» The problem
Find each line that has the string "shown" and give the total, with nothing else.

--- START Listed records ---

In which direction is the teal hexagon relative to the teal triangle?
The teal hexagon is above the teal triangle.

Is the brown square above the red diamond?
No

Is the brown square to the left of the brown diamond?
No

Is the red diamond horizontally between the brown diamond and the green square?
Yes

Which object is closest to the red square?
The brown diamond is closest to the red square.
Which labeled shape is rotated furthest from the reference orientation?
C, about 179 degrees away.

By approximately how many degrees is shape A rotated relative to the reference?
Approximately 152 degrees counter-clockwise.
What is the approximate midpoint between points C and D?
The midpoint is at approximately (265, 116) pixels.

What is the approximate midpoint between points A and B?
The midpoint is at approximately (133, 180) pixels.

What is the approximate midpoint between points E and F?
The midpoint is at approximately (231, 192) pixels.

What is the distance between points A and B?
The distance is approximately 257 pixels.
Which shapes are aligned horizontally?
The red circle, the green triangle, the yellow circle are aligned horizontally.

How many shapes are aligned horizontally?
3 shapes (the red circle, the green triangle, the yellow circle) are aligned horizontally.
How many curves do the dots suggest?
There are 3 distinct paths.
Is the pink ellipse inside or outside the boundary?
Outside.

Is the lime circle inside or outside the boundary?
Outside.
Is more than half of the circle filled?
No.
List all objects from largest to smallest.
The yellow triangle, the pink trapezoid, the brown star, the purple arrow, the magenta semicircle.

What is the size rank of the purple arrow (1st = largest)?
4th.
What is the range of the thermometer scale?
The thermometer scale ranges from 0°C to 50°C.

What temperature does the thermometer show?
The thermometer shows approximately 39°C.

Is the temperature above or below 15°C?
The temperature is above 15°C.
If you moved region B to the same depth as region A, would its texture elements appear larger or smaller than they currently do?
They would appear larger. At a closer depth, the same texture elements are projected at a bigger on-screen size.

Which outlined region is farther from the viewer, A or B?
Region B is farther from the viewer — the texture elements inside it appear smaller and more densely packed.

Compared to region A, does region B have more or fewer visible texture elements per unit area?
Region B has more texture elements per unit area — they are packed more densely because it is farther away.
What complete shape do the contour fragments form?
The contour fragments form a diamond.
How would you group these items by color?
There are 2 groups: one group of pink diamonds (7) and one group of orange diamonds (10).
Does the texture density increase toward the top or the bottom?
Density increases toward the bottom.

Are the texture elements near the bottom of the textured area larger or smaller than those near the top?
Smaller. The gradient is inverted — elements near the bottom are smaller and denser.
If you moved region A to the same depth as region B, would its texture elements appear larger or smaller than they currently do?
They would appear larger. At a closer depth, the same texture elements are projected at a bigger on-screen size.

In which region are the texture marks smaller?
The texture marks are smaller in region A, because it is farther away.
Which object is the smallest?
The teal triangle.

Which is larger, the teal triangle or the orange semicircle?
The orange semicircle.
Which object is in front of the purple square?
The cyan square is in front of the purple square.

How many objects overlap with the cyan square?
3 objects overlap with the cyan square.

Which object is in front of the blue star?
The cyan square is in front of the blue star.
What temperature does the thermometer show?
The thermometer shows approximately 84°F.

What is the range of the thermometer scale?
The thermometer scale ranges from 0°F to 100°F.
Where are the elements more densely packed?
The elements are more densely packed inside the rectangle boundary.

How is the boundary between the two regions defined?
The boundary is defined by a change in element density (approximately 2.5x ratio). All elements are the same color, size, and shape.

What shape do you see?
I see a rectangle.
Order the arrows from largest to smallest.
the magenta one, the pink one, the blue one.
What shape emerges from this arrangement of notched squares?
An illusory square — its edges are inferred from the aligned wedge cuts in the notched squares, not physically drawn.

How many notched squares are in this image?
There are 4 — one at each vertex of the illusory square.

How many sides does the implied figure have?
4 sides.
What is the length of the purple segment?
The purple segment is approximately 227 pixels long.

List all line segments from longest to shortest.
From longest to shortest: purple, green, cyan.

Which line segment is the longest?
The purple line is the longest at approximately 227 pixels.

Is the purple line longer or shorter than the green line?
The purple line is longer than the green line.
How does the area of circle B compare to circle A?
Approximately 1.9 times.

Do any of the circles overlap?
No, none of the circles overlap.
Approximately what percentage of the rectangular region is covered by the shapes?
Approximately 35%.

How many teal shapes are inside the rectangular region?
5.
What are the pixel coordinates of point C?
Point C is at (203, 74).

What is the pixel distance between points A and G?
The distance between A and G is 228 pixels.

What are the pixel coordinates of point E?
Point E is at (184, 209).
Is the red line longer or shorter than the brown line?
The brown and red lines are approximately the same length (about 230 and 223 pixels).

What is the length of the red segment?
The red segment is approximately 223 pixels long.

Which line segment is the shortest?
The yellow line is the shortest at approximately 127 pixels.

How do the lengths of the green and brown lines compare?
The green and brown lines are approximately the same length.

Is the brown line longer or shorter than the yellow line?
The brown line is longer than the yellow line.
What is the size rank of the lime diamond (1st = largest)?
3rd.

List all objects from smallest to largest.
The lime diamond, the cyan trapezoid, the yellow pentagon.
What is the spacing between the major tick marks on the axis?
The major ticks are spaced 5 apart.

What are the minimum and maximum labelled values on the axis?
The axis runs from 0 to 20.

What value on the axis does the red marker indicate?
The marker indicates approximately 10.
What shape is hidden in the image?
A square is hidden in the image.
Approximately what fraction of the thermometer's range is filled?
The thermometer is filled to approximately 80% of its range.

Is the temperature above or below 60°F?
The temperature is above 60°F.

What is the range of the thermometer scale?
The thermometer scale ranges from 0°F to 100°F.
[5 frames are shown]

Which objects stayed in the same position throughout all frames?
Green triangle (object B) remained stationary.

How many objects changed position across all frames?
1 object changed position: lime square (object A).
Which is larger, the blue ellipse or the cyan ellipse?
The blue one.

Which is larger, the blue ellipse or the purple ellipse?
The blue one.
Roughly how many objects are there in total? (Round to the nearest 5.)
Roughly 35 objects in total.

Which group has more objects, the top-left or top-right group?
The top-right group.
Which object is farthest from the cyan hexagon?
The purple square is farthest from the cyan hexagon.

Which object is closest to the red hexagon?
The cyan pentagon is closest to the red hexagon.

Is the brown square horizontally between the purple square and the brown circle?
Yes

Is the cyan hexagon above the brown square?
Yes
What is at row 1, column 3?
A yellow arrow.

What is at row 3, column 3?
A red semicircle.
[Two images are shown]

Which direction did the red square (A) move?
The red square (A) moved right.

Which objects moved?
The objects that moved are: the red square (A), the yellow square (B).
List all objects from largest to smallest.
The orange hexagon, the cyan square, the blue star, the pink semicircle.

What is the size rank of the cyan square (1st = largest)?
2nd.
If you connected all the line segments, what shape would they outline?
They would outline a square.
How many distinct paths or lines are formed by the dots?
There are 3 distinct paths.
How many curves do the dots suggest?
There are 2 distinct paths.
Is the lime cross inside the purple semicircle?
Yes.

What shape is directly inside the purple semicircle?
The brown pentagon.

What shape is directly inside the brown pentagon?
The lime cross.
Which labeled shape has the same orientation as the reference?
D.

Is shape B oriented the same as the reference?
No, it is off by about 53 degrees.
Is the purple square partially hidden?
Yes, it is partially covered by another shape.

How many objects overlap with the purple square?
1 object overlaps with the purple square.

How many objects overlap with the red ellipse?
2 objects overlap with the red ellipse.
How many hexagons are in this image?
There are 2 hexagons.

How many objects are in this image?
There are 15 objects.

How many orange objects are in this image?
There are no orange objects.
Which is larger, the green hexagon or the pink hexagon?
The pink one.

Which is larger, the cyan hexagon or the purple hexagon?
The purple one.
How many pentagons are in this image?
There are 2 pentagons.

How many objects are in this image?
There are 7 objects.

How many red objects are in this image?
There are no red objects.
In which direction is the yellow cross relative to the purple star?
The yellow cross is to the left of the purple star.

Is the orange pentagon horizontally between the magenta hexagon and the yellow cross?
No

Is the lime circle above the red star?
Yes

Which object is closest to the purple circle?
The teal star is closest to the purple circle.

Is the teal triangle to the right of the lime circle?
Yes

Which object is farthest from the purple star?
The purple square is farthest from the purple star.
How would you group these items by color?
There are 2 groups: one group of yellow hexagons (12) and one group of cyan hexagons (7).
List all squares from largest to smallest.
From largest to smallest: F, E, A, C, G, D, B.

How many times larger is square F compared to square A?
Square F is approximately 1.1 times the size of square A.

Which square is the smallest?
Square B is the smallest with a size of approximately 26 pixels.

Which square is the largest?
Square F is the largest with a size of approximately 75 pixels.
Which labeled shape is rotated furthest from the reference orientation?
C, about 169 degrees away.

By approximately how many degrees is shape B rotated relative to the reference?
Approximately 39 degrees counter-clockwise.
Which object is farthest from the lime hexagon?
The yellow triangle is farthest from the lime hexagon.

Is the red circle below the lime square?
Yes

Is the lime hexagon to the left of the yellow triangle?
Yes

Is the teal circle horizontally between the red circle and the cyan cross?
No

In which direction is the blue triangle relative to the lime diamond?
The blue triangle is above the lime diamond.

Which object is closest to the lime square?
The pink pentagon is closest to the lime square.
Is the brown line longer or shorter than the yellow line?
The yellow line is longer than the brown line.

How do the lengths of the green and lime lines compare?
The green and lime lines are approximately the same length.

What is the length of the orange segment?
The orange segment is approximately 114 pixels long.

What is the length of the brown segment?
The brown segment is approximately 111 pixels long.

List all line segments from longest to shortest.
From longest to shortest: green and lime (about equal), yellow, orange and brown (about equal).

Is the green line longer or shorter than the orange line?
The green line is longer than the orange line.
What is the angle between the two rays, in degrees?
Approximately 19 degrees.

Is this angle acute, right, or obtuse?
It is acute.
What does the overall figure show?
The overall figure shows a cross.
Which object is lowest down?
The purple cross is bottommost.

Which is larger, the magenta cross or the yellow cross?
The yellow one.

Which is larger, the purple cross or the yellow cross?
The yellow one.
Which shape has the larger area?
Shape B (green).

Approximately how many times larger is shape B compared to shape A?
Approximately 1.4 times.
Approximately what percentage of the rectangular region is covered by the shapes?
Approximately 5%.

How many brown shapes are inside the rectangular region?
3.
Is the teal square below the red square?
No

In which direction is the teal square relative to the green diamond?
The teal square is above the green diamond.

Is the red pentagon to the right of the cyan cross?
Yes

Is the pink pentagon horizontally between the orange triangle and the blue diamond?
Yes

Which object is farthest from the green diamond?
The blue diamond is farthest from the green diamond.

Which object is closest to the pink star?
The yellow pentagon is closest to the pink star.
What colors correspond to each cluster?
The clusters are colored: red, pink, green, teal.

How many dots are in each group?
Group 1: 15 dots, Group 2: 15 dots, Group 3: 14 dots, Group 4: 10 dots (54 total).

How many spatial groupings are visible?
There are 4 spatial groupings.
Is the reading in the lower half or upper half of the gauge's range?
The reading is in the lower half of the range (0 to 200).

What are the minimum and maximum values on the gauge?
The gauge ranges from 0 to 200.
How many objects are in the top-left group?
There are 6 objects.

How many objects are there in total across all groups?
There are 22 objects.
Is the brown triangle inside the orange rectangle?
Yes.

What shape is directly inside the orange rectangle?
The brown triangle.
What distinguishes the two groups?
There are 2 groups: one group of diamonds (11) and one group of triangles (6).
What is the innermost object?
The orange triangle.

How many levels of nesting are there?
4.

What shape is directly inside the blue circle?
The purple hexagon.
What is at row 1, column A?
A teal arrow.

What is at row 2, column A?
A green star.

--- END Listed records ---

» Correct response
2